THE PROBLEM
Reproduce the entries below verbatim, from the line with "Point out <item>right" up to and including the line with "Return results in <instances>...</instances>.".
— start —
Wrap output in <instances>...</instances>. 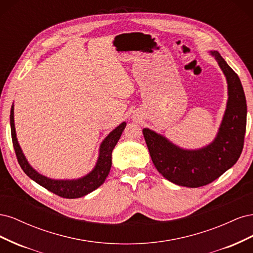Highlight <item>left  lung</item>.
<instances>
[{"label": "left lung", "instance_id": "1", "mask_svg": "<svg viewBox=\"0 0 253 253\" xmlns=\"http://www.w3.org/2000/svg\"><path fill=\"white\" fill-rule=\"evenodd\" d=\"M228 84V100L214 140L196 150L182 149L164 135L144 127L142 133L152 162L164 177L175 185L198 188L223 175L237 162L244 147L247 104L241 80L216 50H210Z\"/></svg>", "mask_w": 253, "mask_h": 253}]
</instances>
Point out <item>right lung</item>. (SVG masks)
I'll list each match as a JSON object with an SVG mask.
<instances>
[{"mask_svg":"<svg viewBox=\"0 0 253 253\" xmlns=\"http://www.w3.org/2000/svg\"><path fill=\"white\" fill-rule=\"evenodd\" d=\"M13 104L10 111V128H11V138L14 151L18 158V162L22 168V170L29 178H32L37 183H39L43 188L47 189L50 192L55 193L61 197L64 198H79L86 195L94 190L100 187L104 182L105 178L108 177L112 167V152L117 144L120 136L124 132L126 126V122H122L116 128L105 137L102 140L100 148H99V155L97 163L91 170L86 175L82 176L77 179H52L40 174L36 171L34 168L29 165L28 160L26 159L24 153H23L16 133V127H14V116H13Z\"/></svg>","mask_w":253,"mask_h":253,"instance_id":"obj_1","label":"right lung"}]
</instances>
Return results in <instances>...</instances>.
— end —
— start —
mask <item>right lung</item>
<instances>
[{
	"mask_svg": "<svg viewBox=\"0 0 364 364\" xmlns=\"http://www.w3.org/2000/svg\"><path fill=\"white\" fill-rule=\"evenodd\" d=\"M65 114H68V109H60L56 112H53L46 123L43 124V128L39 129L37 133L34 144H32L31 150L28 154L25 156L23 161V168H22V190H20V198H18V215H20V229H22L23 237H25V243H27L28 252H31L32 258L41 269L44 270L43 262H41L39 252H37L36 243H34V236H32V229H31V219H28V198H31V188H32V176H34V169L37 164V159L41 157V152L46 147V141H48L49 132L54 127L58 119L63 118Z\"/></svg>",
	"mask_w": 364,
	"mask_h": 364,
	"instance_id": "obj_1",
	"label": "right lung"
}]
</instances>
— end —
SOLUTION FOR THIS TASK
Point out <item>right lung</item>. (SVG masks)
I'll list each match as a JSON object with an SVG mask.
<instances>
[{"mask_svg":"<svg viewBox=\"0 0 253 253\" xmlns=\"http://www.w3.org/2000/svg\"><path fill=\"white\" fill-rule=\"evenodd\" d=\"M13 104L10 111V128H11V138L14 151L18 158V162L22 168V170L29 178H32L37 183H39L43 188L47 189L50 192L55 193L61 197L64 198H79L86 195L94 190L100 187L104 182L105 178L108 177L112 167V152L117 144L120 136L124 132L126 126V122H122L116 128L105 137L102 140L100 148H99V155L97 163L91 170L86 175L82 176L77 179H52L40 174L36 171L34 168L29 165L28 160L26 159L24 153H23L16 133V127H14V116H13Z\"/></svg>","mask_w":253,"mask_h":253,"instance_id":"obj_1","label":"right lung"}]
</instances>
Return results in <instances>...</instances>.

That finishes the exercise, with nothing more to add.